- _Exercise aim_:
Retype the records below exactly as they appear, but leave out any pictures.

--- BEGIN Given data ---

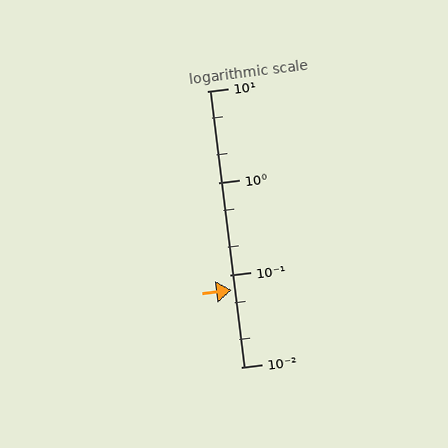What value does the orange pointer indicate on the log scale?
The pointer indicates approximately 0.068.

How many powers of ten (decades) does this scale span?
The scale spans 3 decades, from 0.01 to 10.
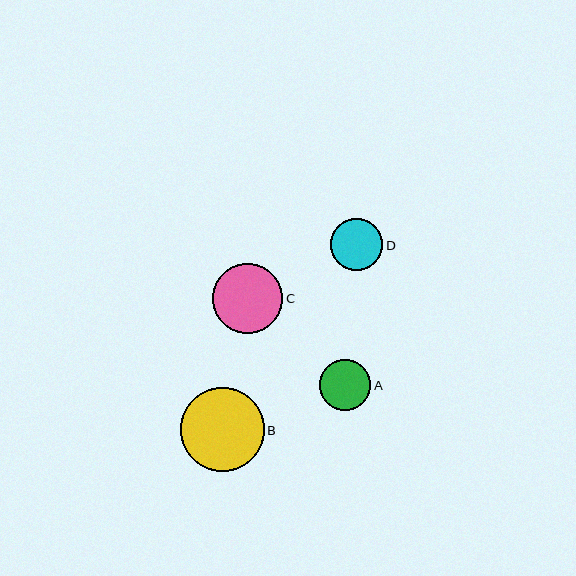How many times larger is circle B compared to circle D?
Circle B is approximately 1.6 times the size of circle D.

--- END Given data ---

- _Response_:
What value does the orange pointer indicate on the log scale?
The pointer indicates approximately 0.068.

How many powers of ten (decades) does this scale span?
The scale spans 3 decades, from 0.01 to 10.
How many times larger is circle B compared to circle D?
Circle B is approximately 1.6 times the size of circle D.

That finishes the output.